[Opening Excerpted records section]

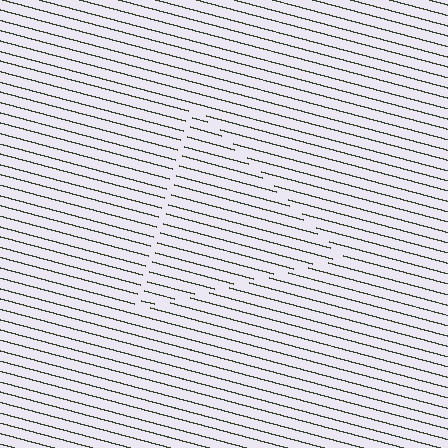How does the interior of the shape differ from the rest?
The interior of the shape contains the same grating, shifted by half a period — the contour is defined by the phase discontinuity where line-ends from the inner and outer gratings abut.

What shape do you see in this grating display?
An illusory triangle. The interior of the shape contains the same grating, shifted by half a period — the contour is defined by the phase discontinuity where line-ends from the inner and outer gratings abut.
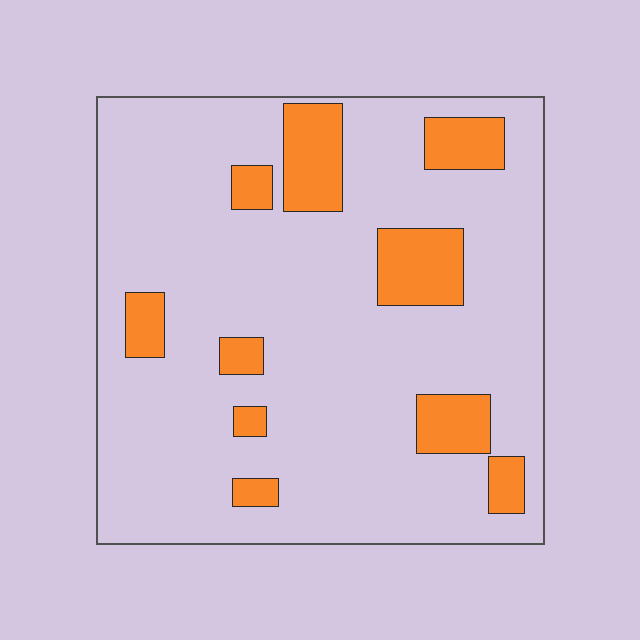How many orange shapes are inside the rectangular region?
10.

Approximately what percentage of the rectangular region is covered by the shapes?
Approximately 15%.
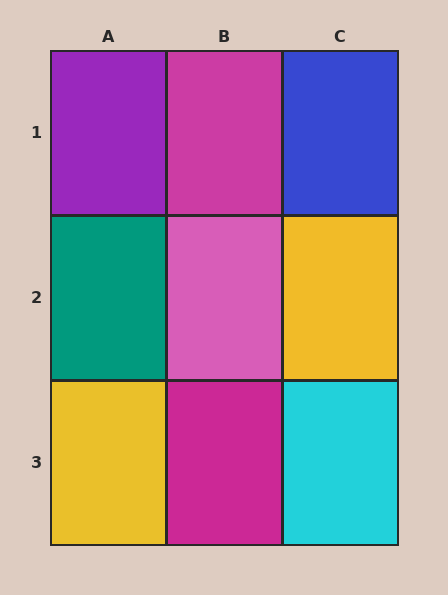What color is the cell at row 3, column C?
Cyan.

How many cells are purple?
1 cell is purple.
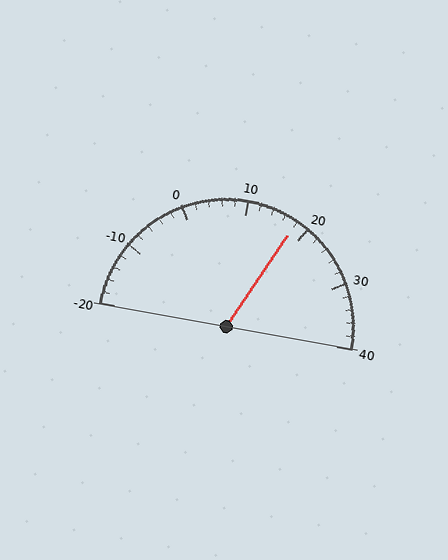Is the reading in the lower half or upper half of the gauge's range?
The reading is in the upper half of the range (-20 to 40).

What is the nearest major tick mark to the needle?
The nearest major tick mark is 20.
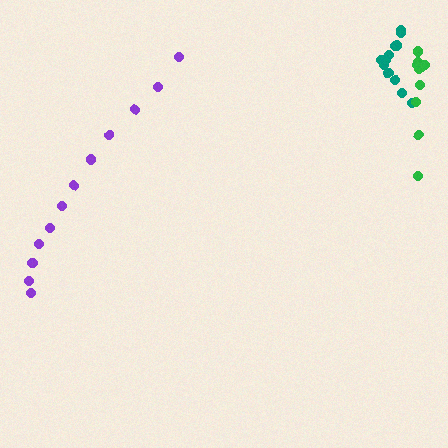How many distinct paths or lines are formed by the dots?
There are 3 distinct paths.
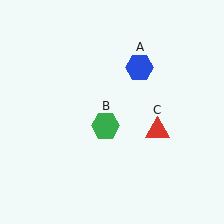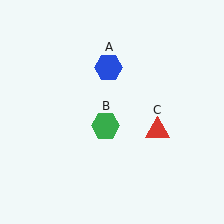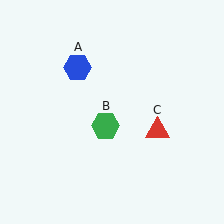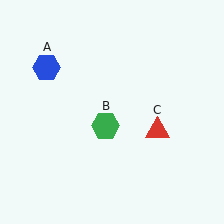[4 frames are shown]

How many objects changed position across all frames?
1 object changed position: blue hexagon (object A).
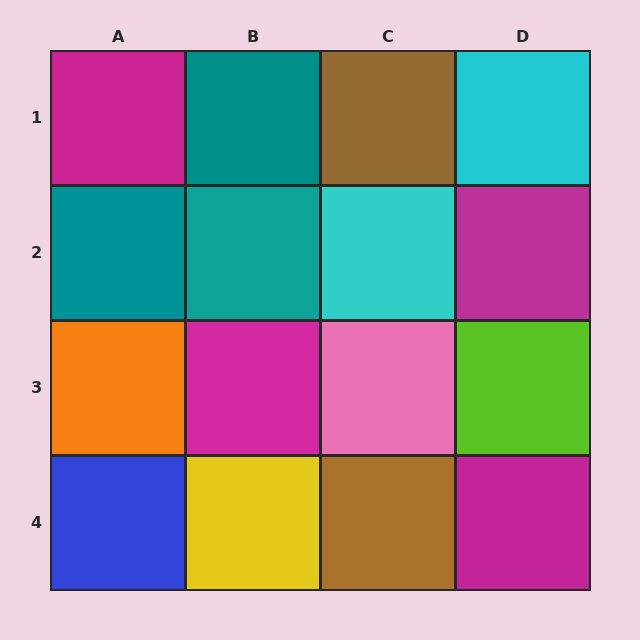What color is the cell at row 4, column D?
Magenta.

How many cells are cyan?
2 cells are cyan.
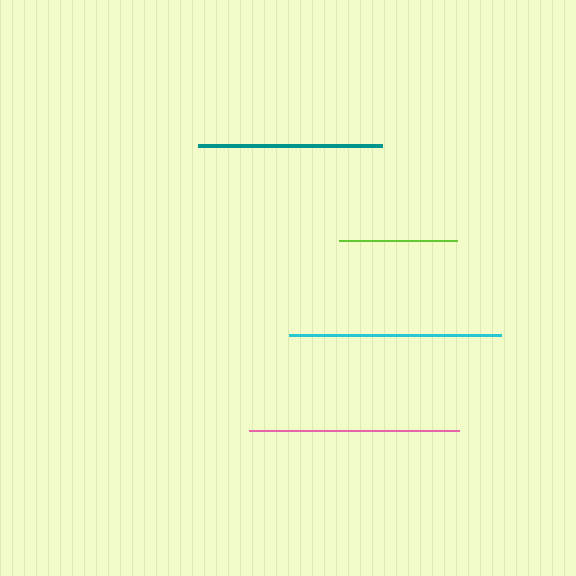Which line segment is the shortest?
The lime line is the shortest at approximately 118 pixels.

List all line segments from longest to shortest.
From longest to shortest: cyan and pink (about equal), teal, lime.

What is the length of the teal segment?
The teal segment is approximately 184 pixels long.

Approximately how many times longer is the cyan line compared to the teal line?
The cyan line is approximately 1.2 times the length of the teal line.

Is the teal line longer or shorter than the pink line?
The pink line is longer than the teal line.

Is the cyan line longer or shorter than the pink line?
The cyan and pink lines are approximately the same length (about 213 and 210 pixels).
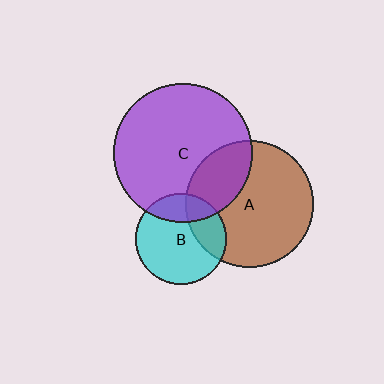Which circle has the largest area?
Circle C (purple).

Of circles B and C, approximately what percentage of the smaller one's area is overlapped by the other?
Approximately 20%.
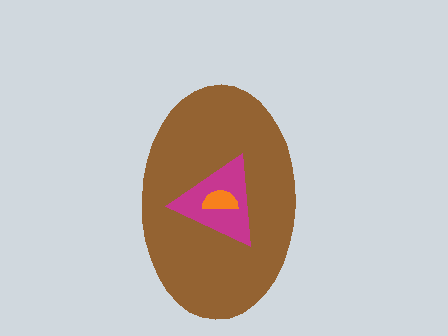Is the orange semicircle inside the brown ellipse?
Yes.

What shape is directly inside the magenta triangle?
The orange semicircle.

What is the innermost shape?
The orange semicircle.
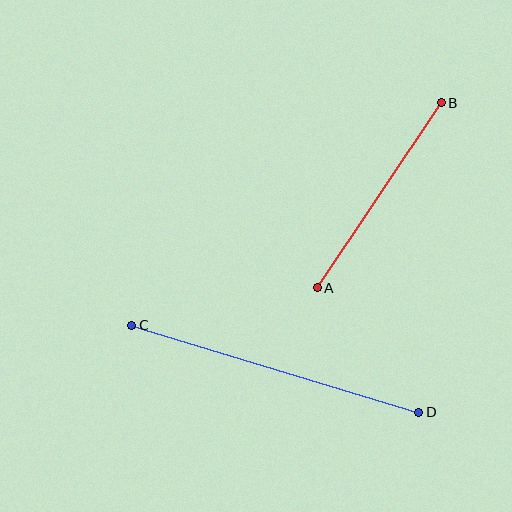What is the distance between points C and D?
The distance is approximately 300 pixels.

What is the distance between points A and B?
The distance is approximately 223 pixels.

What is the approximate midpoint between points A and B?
The midpoint is at approximately (379, 195) pixels.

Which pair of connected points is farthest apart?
Points C and D are farthest apart.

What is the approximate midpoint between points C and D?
The midpoint is at approximately (275, 369) pixels.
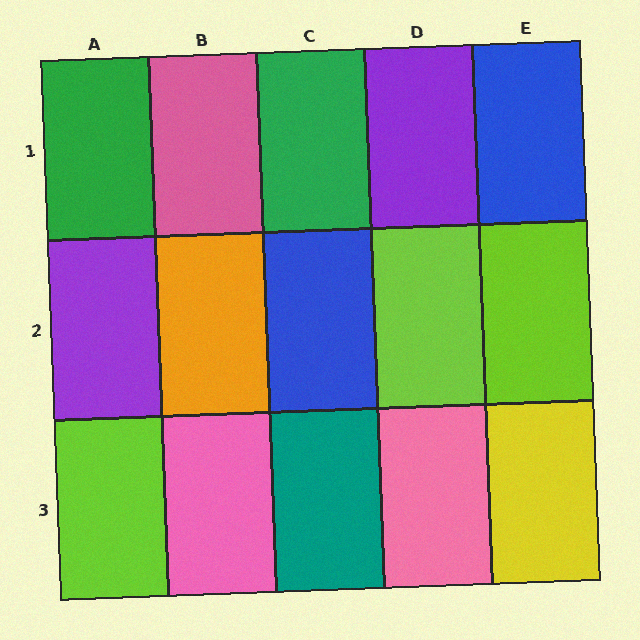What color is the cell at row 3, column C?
Teal.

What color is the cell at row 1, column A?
Green.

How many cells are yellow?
1 cell is yellow.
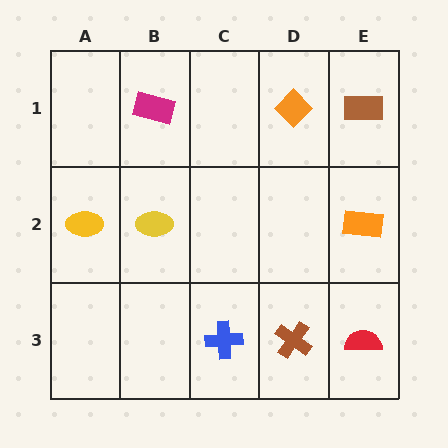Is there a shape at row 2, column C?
No, that cell is empty.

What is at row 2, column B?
A yellow ellipse.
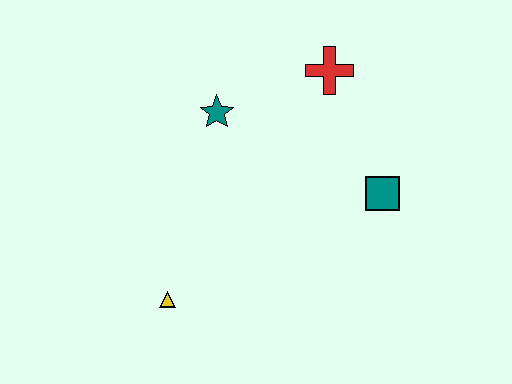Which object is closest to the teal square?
The red cross is closest to the teal square.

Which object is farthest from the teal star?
The yellow triangle is farthest from the teal star.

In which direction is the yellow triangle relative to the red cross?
The yellow triangle is below the red cross.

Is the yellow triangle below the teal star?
Yes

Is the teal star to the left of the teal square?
Yes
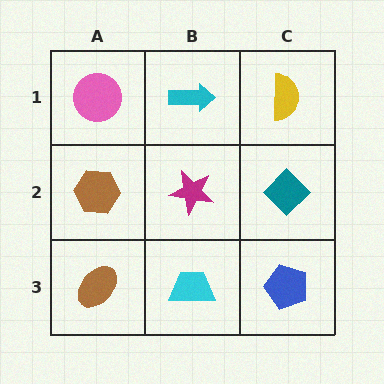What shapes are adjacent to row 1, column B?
A magenta star (row 2, column B), a pink circle (row 1, column A), a yellow semicircle (row 1, column C).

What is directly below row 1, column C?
A teal diamond.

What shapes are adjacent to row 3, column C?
A teal diamond (row 2, column C), a cyan trapezoid (row 3, column B).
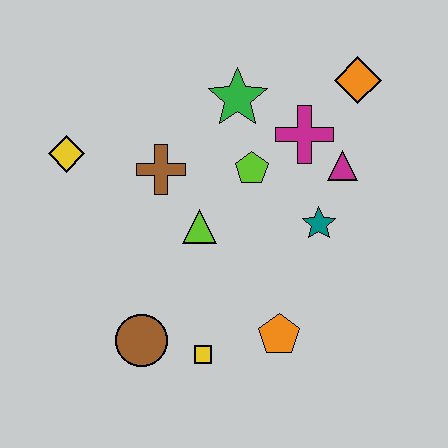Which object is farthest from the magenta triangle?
The yellow diamond is farthest from the magenta triangle.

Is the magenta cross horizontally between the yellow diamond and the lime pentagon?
No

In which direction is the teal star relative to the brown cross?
The teal star is to the right of the brown cross.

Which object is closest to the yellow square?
The brown circle is closest to the yellow square.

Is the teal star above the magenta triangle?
No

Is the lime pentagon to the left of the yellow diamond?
No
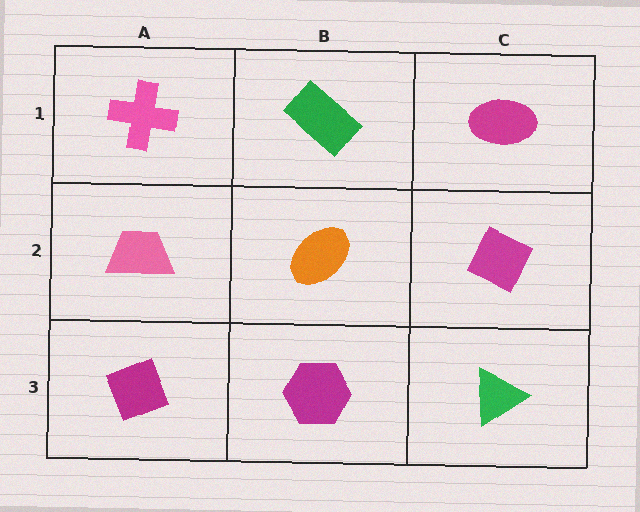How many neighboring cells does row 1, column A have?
2.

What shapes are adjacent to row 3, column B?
An orange ellipse (row 2, column B), a magenta diamond (row 3, column A), a green triangle (row 3, column C).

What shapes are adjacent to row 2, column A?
A pink cross (row 1, column A), a magenta diamond (row 3, column A), an orange ellipse (row 2, column B).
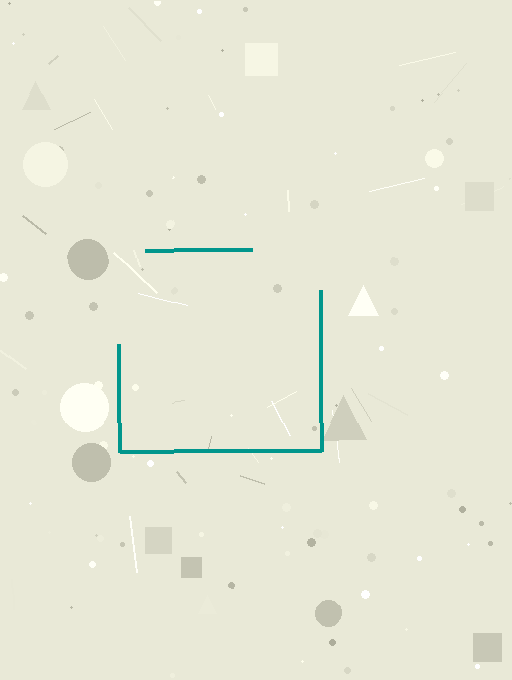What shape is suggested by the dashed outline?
The dashed outline suggests a square.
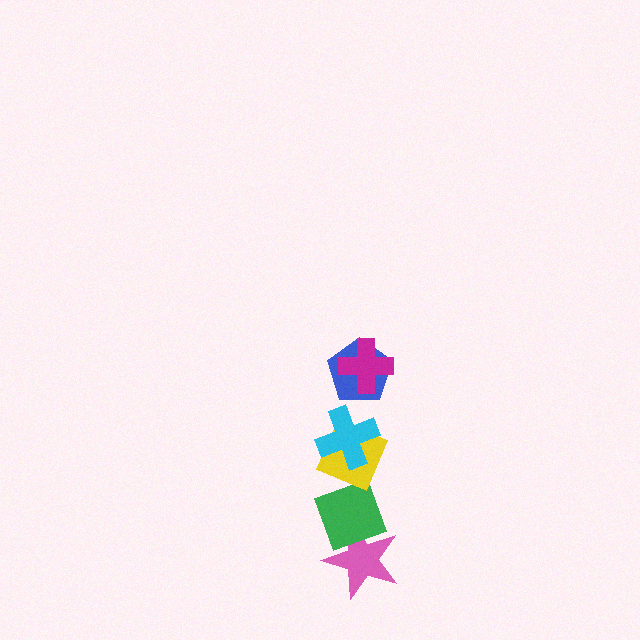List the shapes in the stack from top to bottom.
From top to bottom: the magenta cross, the blue pentagon, the cyan cross, the yellow diamond, the green diamond, the pink star.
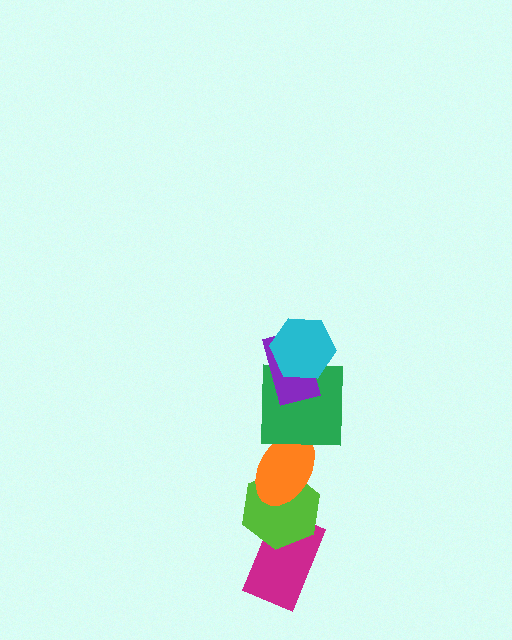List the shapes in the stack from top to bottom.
From top to bottom: the cyan hexagon, the purple rectangle, the green square, the orange ellipse, the lime hexagon, the magenta rectangle.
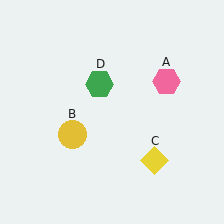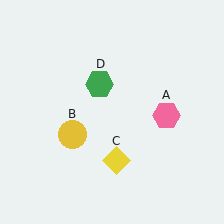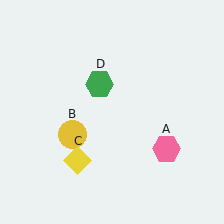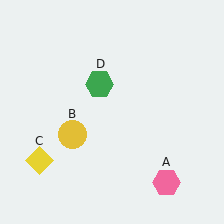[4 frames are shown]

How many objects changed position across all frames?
2 objects changed position: pink hexagon (object A), yellow diamond (object C).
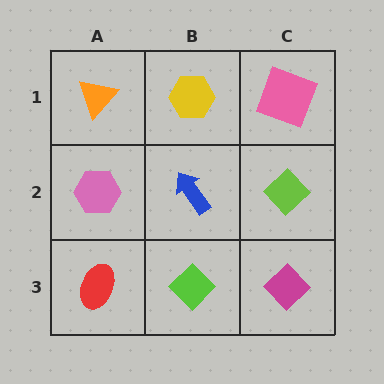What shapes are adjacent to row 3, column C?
A lime diamond (row 2, column C), a lime diamond (row 3, column B).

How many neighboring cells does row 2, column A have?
3.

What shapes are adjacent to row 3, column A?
A pink hexagon (row 2, column A), a lime diamond (row 3, column B).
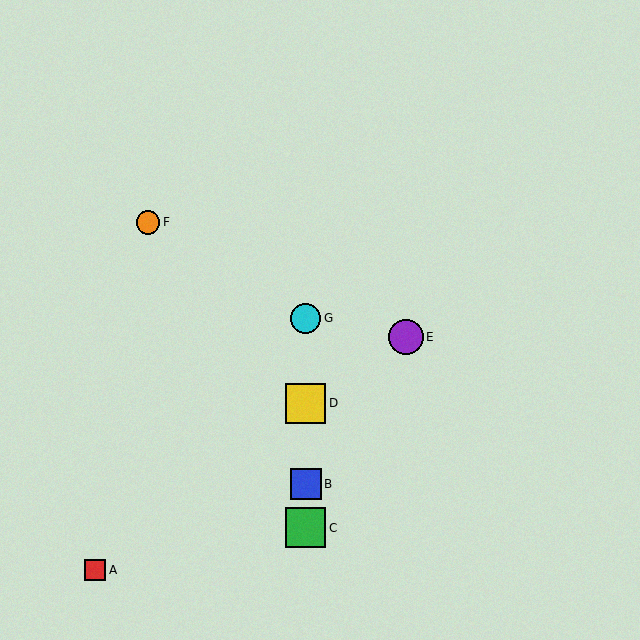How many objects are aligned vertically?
4 objects (B, C, D, G) are aligned vertically.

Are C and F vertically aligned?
No, C is at x≈306 and F is at x≈148.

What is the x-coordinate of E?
Object E is at x≈406.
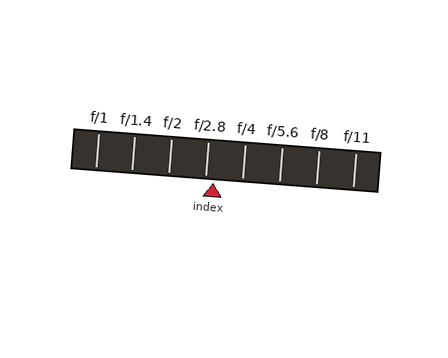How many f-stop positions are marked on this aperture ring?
There are 8 f-stop positions marked.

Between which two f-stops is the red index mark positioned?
The index mark is between f/2.8 and f/4.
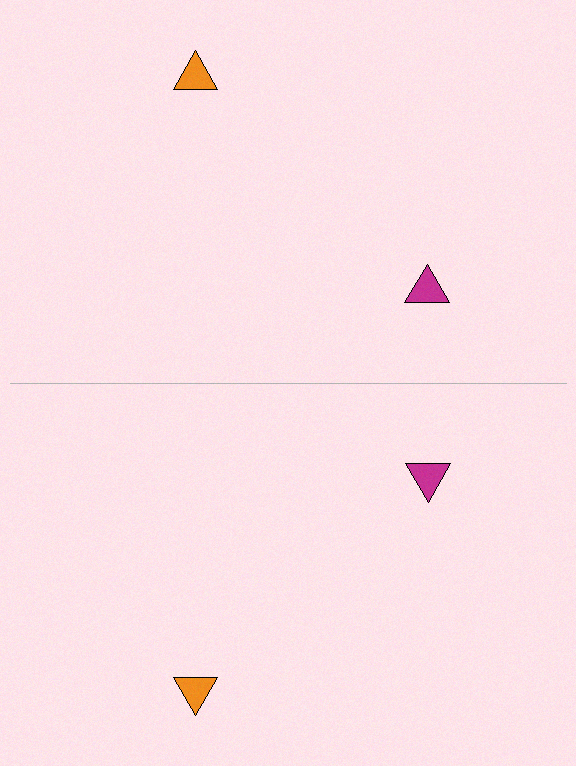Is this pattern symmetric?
Yes, this pattern has bilateral (reflection) symmetry.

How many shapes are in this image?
There are 4 shapes in this image.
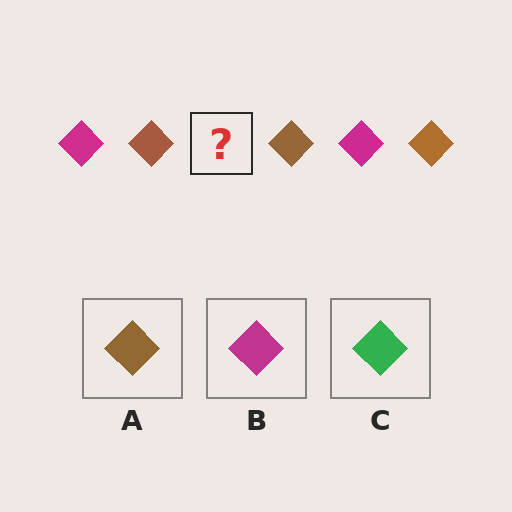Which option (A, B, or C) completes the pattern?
B.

[Closing Excerpted records section]

◆ Task details
Write out a verbatim copy of the lines from the line that contains "Is this pattern symmetric?" through the end of the entries above; pictures are not copied.

◆ Task answer
Is this pattern symmetric?
Yes, this pattern has bilateral (reflection) symmetry.

How many shapes are in this image?
There are 4 shapes in this image.
Which option (A, B, or C) completes the pattern?
B.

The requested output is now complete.